-------- Supplied records

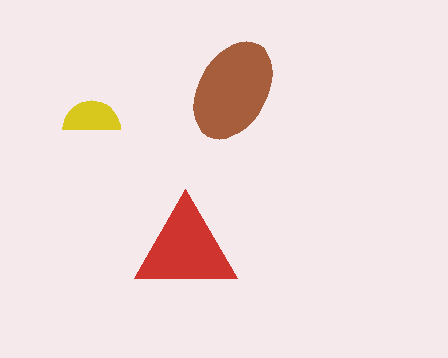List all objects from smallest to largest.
The yellow semicircle, the red triangle, the brown ellipse.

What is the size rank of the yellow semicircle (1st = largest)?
3rd.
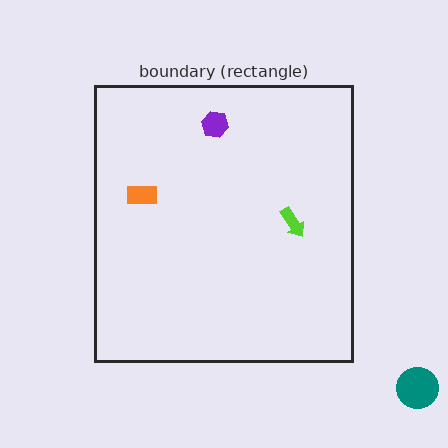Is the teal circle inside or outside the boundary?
Outside.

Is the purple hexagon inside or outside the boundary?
Inside.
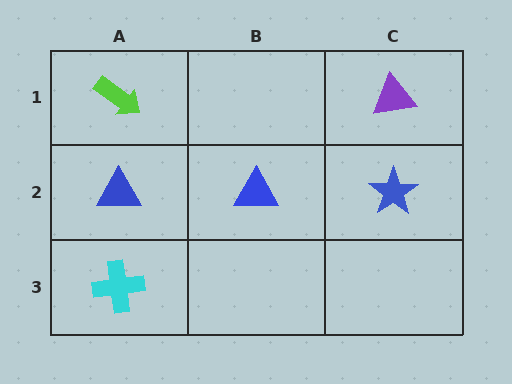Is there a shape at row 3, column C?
No, that cell is empty.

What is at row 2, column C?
A blue star.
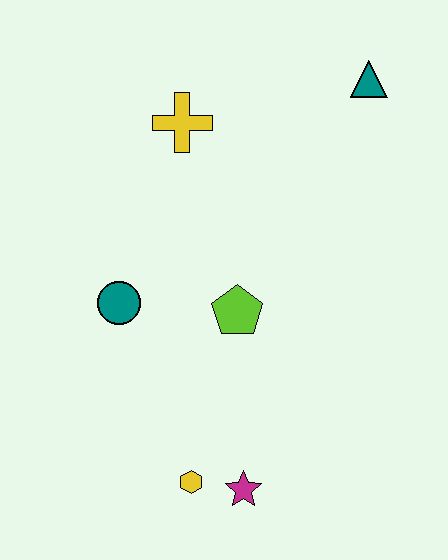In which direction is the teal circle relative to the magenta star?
The teal circle is above the magenta star.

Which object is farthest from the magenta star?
The teal triangle is farthest from the magenta star.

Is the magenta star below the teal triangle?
Yes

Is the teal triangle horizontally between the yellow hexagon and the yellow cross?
No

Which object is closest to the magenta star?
The yellow hexagon is closest to the magenta star.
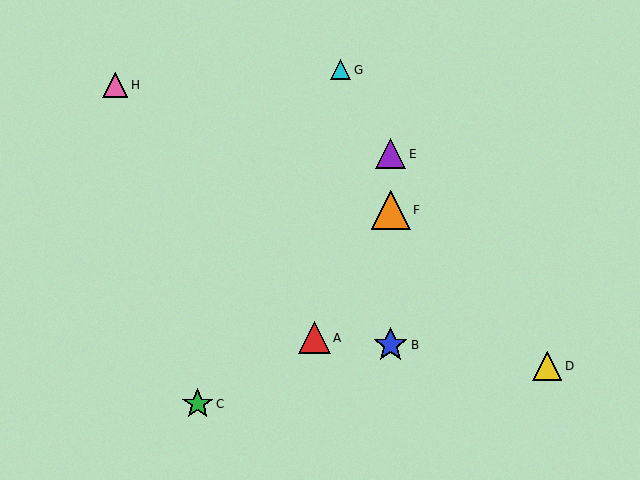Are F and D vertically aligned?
No, F is at x≈391 and D is at x≈547.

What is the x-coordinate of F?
Object F is at x≈391.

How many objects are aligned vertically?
3 objects (B, E, F) are aligned vertically.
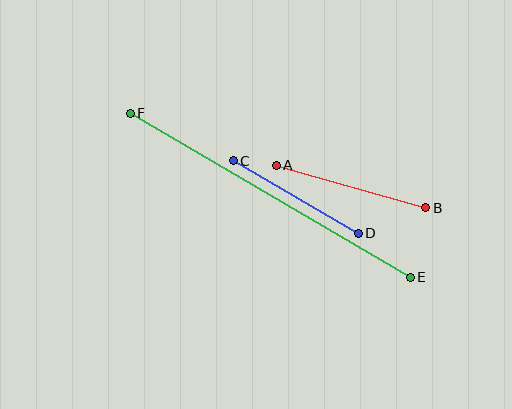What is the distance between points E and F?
The distance is approximately 325 pixels.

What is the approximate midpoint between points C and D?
The midpoint is at approximately (296, 197) pixels.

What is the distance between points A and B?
The distance is approximately 155 pixels.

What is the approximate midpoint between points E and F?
The midpoint is at approximately (270, 195) pixels.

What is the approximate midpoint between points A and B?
The midpoint is at approximately (351, 186) pixels.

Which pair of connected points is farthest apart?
Points E and F are farthest apart.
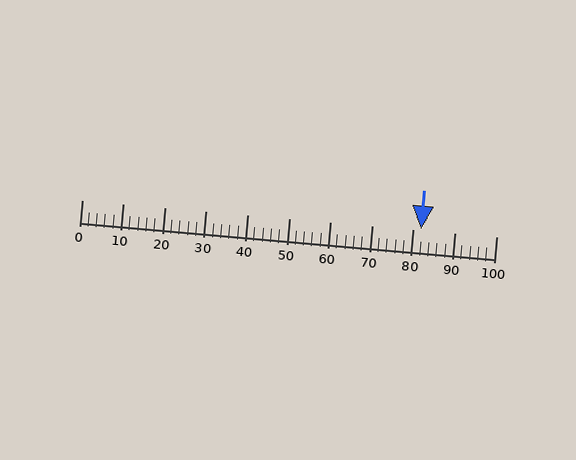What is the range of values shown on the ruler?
The ruler shows values from 0 to 100.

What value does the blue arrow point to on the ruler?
The blue arrow points to approximately 82.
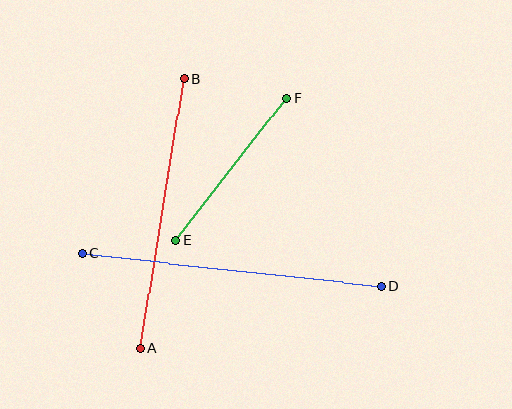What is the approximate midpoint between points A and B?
The midpoint is at approximately (162, 213) pixels.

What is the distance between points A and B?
The distance is approximately 274 pixels.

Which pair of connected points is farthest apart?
Points C and D are farthest apart.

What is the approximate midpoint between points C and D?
The midpoint is at approximately (231, 270) pixels.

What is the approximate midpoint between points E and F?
The midpoint is at approximately (231, 169) pixels.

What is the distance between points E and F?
The distance is approximately 180 pixels.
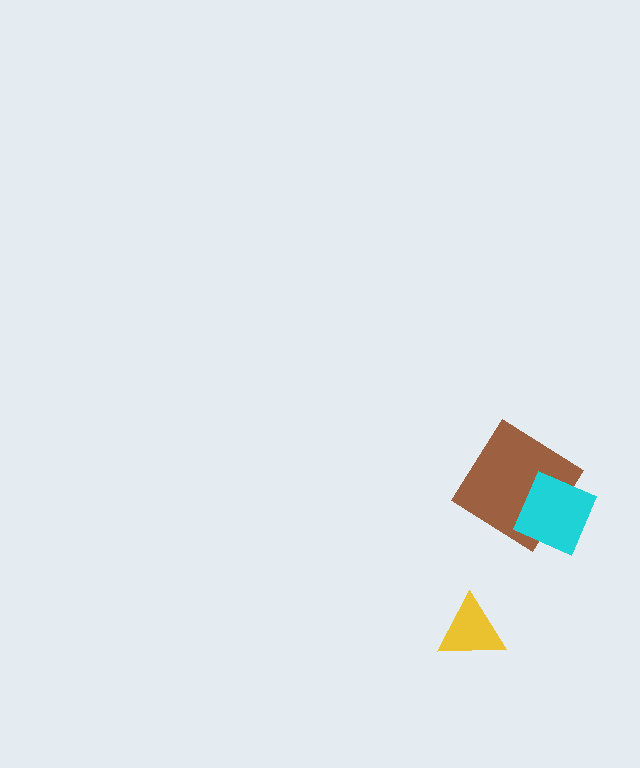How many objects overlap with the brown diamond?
1 object overlaps with the brown diamond.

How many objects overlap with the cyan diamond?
1 object overlaps with the cyan diamond.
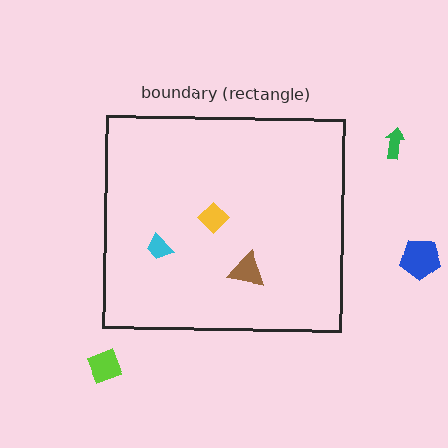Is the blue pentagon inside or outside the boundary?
Outside.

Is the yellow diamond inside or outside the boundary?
Inside.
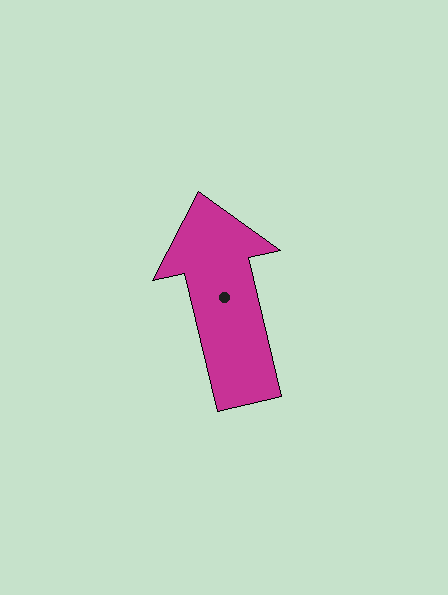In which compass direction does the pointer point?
North.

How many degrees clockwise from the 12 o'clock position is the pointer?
Approximately 346 degrees.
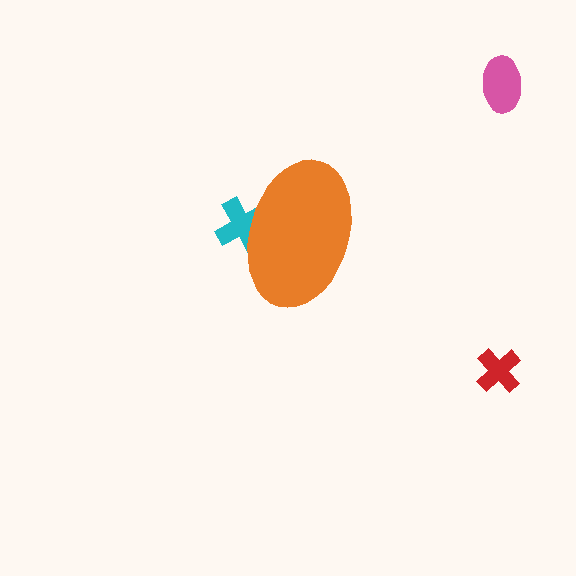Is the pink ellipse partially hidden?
No, the pink ellipse is fully visible.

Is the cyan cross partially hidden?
Yes, the cyan cross is partially hidden behind the orange ellipse.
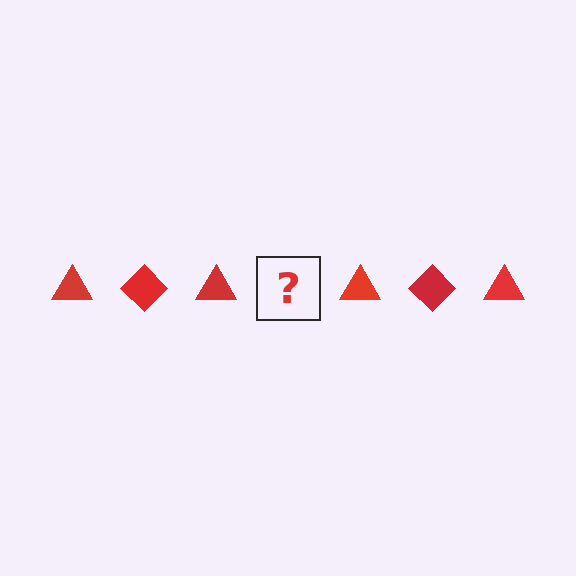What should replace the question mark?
The question mark should be replaced with a red diamond.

----------------

_Objective:_ Leave the pictures out and reproduce each record exactly as written.

_Output for this exercise:_
List all objects from smallest to largest.
The yellow semicircle, the red triangle, the brown ellipse.

What is the size rank of the yellow semicircle (1st = largest)?
3rd.
Is the teal circle inside or outside the boundary?
Outside.

Is the purple hexagon inside or outside the boundary?
Inside.
Is there a shape at row 3, column C?
No, that cell is empty.

What is at row 2, column C?
A blue star.
In which direction is the teal circle relative to the magenta star?
The teal circle is above the magenta star.

Which object is farthest from the magenta star?
The teal triangle is farthest from the magenta star.

Is the magenta star below the teal triangle?
Yes

Is the teal triangle horizontally between the yellow hexagon and the yellow cross?
No

Which object is closest to the magenta star?
The yellow hexagon is closest to the magenta star.
Are F and D vertically aligned?
No, F is at x≈391 and D is at x≈547.

What is the x-coordinate of F?
Object F is at x≈391.

How many objects are aligned vertically?
3 objects (B, E, F) are aligned vertically.
What is the distance between points E and F?
The distance is approximately 325 pixels.

What is the approximate midpoint between points C and D?
The midpoint is at approximately (296, 197) pixels.

What is the distance between points A and B?
The distance is approximately 155 pixels.

What is the approximate midpoint between points E and F?
The midpoint is at approximately (270, 195) pixels.

What is the approximate midpoint between points A and B?
The midpoint is at approximately (351, 186) pixels.

Which pair of connected points is farthest apart?
Points E and F are farthest apart.
What is the range of values shown on the ruler?
The ruler shows values from 0 to 100.

What value does the blue arrow point to on the ruler?
The blue arrow points to approximately 82.
What is the approximate midpoint between points A and B?
The midpoint is at approximately (162, 213) pixels.

What is the distance between points A and B?
The distance is approximately 274 pixels.

Which pair of connected points is farthest apart?
Points C and D are farthest apart.

What is the approximate midpoint between points C and D?
The midpoint is at approximately (231, 270) pixels.

What is the approximate midpoint between points E and F?
The midpoint is at approximately (231, 169) pixels.

What is the distance between points E and F?
The distance is approximately 180 pixels.
How many objects overlap with the brown diamond?
1 object overlaps with the brown diamond.

How many objects overlap with the cyan diamond?
1 object overlaps with the cyan diamond.
Is the blue pentagon inside or outside the boundary?
Outside.

Is the yellow diamond inside or outside the boundary?
Inside.
In which compass direction does the pointer point?
North.

How many degrees clockwise from the 12 o'clock position is the pointer?
Approximately 346 degrees.
Is the pink ellipse partially hidden?
No, the pink ellipse is fully visible.

Is the cyan cross partially hidden?
Yes, the cyan cross is partially hidden behind the orange ellipse.
What should replace the question mark?
The question mark should be replaced with a red diamond.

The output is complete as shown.